Set task
The records should be repeated word for word, pictures excluded.

(Dataset entries)
▼

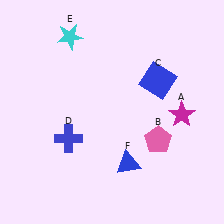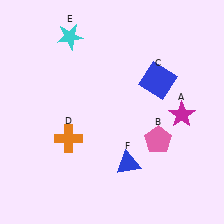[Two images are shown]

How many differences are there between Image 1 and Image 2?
There is 1 difference between the two images.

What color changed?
The cross (D) changed from blue in Image 1 to orange in Image 2.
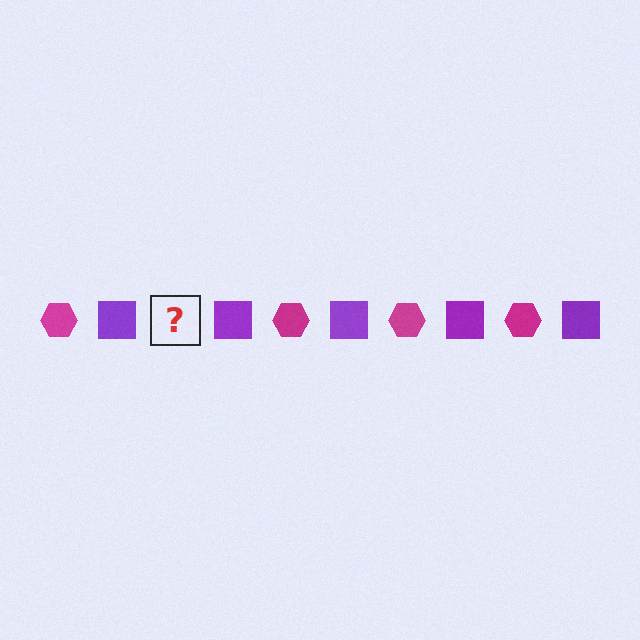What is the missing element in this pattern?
The missing element is a magenta hexagon.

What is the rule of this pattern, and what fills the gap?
The rule is that the pattern alternates between magenta hexagon and purple square. The gap should be filled with a magenta hexagon.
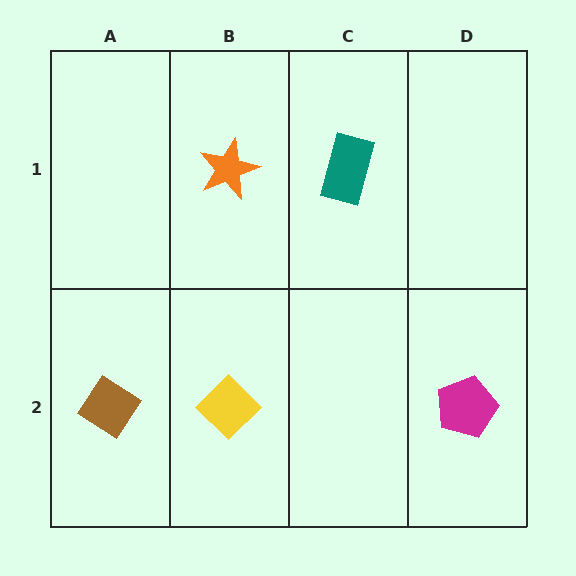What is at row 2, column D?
A magenta pentagon.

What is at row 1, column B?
An orange star.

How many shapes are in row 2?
3 shapes.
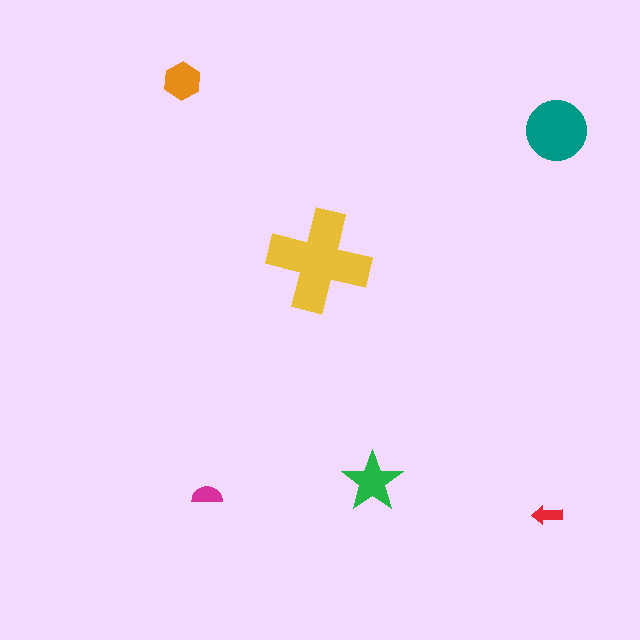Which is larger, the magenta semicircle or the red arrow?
The magenta semicircle.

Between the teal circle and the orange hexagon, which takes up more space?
The teal circle.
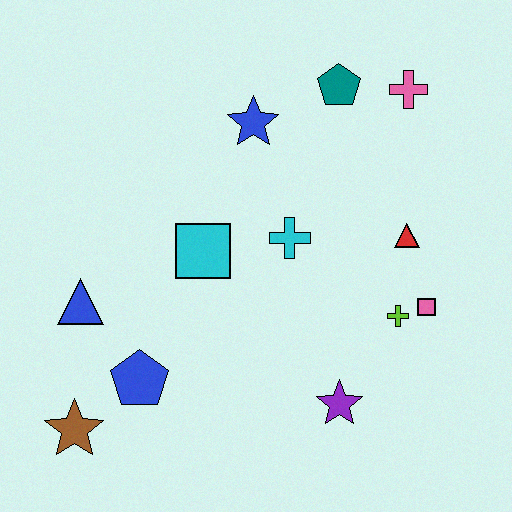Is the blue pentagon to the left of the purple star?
Yes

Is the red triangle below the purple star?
No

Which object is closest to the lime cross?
The pink square is closest to the lime cross.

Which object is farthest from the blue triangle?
The pink cross is farthest from the blue triangle.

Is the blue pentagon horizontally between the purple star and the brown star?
Yes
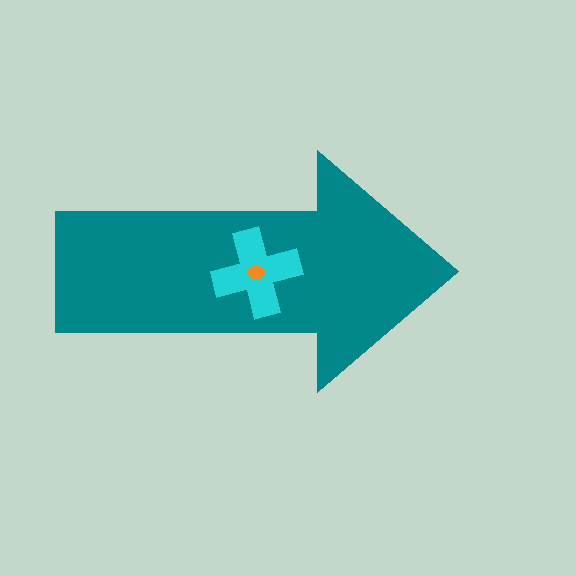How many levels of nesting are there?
3.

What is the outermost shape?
The teal arrow.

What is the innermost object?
The orange ellipse.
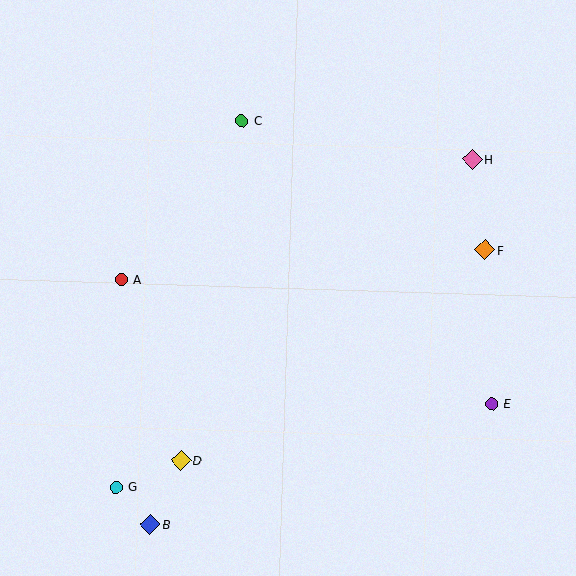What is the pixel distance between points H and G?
The distance between H and G is 484 pixels.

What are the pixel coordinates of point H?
Point H is at (472, 160).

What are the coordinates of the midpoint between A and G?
The midpoint between A and G is at (119, 383).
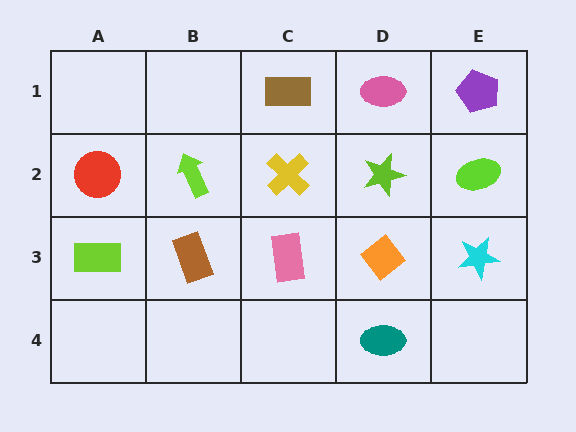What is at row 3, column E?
A cyan star.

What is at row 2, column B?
A lime arrow.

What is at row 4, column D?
A teal ellipse.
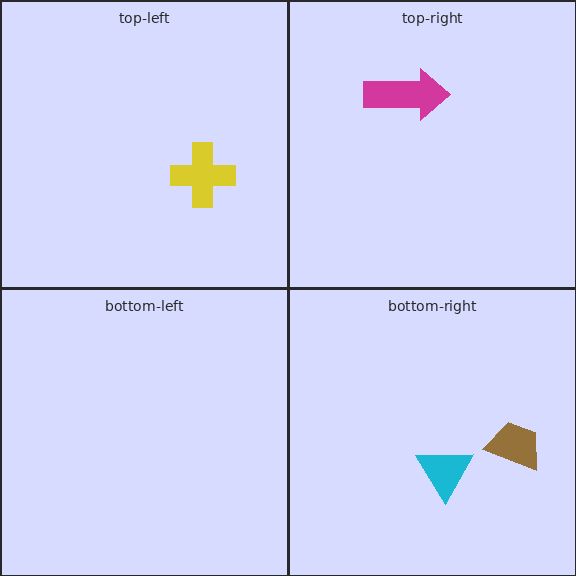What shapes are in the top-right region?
The magenta arrow.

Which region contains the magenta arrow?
The top-right region.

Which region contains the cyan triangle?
The bottom-right region.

▲

Result of the task
[Two images are shown]

How many differences are there between Image 1 and Image 2?
There is 1 difference between the two images.

What color changed?
The cross (D) changed from blue in Image 1 to orange in Image 2.
What is the missing element in this pattern?
The missing element is a magenta hexagon.

What is the rule of this pattern, and what fills the gap?
The rule is that the pattern alternates between magenta hexagon and purple square. The gap should be filled with a magenta hexagon.
What is at row 2, column D?
A magenta pentagon.

What is at row 1, column B?
An orange star.

How many shapes are in row 2?
3 shapes.
Which is larger, the magenta semicircle or the red arrow?
The magenta semicircle.

Between the teal circle and the orange hexagon, which takes up more space?
The teal circle.
Is the blue pentagon to the left of the purple star?
Yes

Is the red triangle below the purple star?
No

Which object is closest to the lime cross?
The pink square is closest to the lime cross.

Which object is farthest from the blue triangle?
The pink cross is farthest from the blue triangle.

Is the blue pentagon horizontally between the purple star and the brown star?
Yes
How many levels of nesting are there?
3.

What is the outermost shape?
The teal arrow.

What is the innermost object?
The orange ellipse.
What is the pixel distance between points H and G?
The distance between H and G is 484 pixels.

What are the pixel coordinates of point H?
Point H is at (472, 160).

What are the coordinates of the midpoint between A and G?
The midpoint between A and G is at (119, 383).
What is at row 3, column E?
A cyan star.

What is at row 2, column B?
A lime arrow.

What is at row 4, column D?
A teal ellipse.
What shapes are in the top-right region?
The magenta arrow.

Which region contains the magenta arrow?
The top-right region.

Which region contains the cyan triangle?
The bottom-right region.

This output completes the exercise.